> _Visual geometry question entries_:
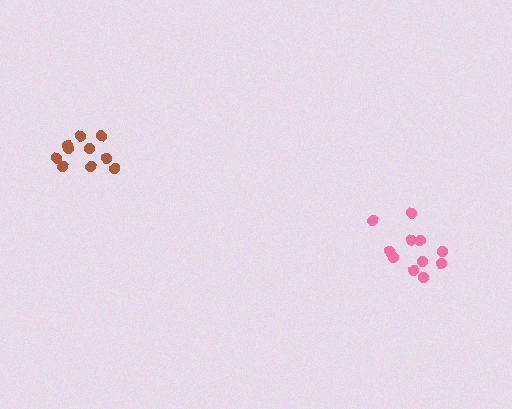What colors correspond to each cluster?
The clusters are colored: brown, pink.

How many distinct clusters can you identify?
There are 2 distinct clusters.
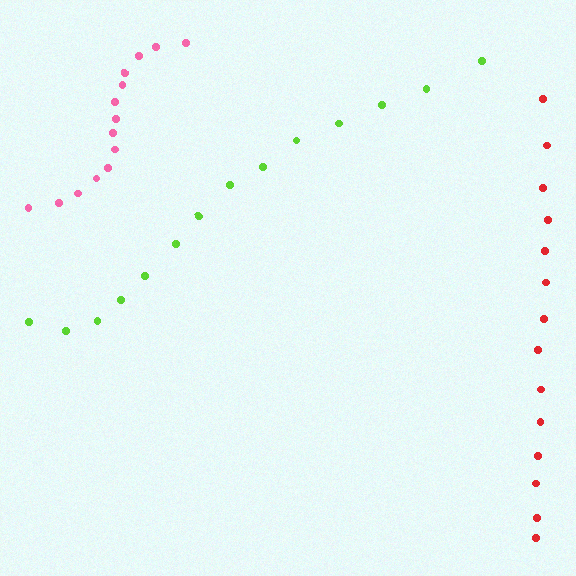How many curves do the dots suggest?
There are 3 distinct paths.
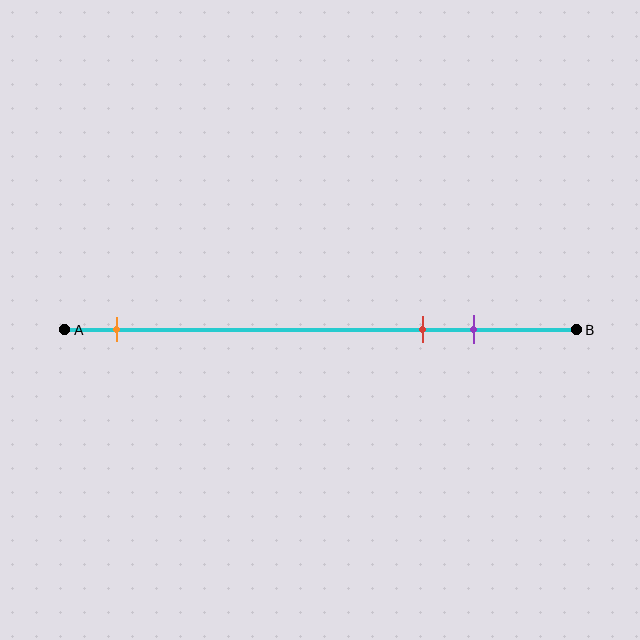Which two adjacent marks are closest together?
The red and purple marks are the closest adjacent pair.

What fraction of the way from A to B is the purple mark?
The purple mark is approximately 80% (0.8) of the way from A to B.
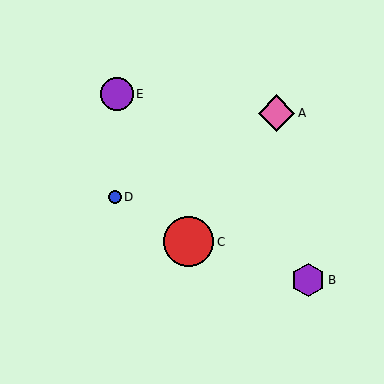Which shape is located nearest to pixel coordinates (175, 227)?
The red circle (labeled C) at (189, 242) is nearest to that location.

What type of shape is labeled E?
Shape E is a purple circle.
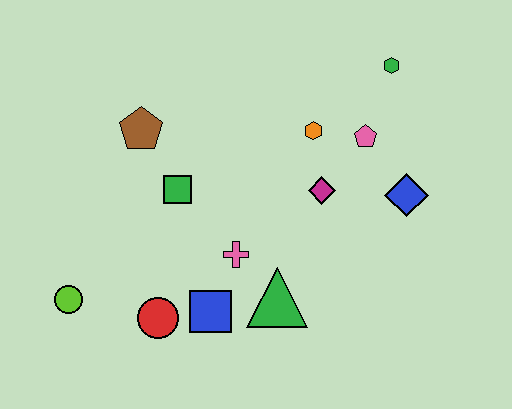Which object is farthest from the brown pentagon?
The blue diamond is farthest from the brown pentagon.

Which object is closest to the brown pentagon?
The green square is closest to the brown pentagon.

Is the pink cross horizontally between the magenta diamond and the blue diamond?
No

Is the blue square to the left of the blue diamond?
Yes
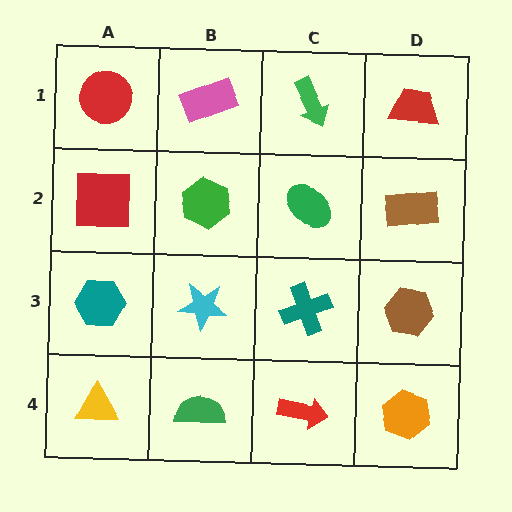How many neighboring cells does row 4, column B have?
3.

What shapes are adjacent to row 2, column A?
A red circle (row 1, column A), a teal hexagon (row 3, column A), a green hexagon (row 2, column B).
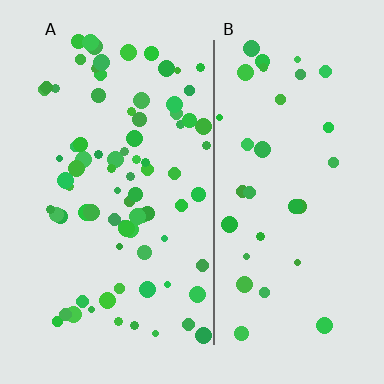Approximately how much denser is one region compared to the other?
Approximately 2.3× — region A over region B.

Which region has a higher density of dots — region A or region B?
A (the left).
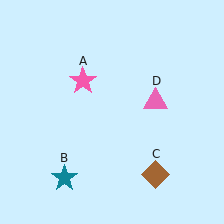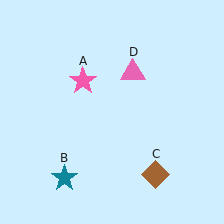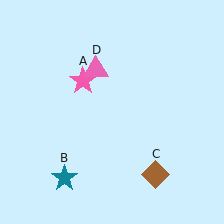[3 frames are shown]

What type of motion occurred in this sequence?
The pink triangle (object D) rotated counterclockwise around the center of the scene.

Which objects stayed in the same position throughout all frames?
Pink star (object A) and teal star (object B) and brown diamond (object C) remained stationary.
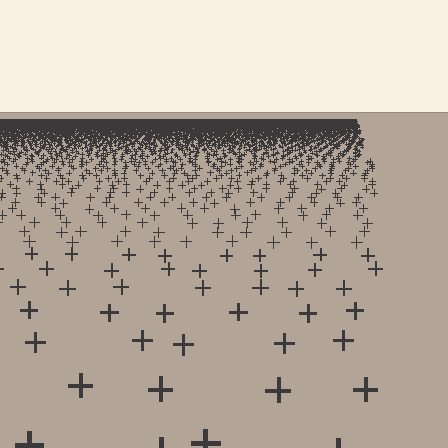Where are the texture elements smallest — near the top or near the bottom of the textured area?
Near the top.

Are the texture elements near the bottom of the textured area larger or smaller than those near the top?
Larger. Near the bottom, elements are closer to the viewer and appear at a bigger on-screen size.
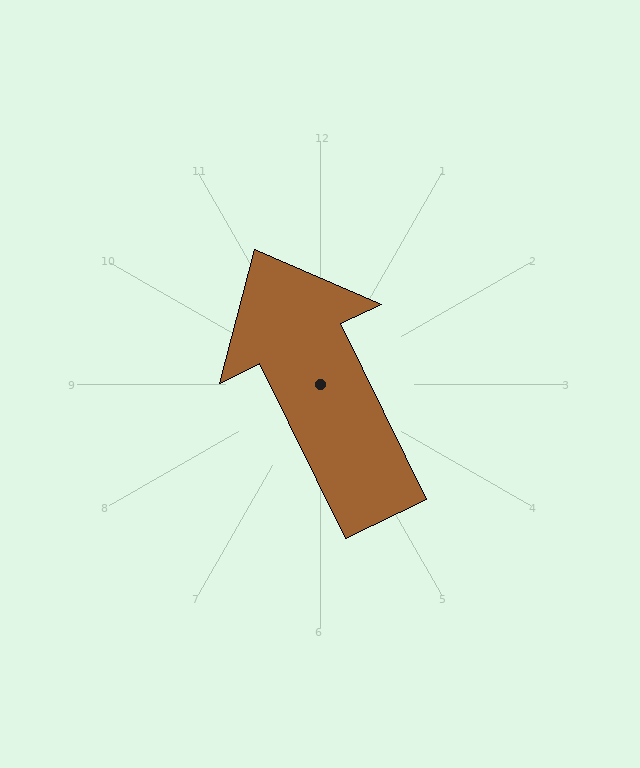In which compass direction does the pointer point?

> _Work required_:
An exact copy is needed of every line from the line containing "Are the texture elements near" to the last line of the records; pictures stay out of it.

> _Solution for this task_:
Are the texture elements near the bottom of the textured area larger or smaller than those near the top?
Larger. Near the bottom, elements are closer to the viewer and appear at a bigger on-screen size.
In which compass direction does the pointer point?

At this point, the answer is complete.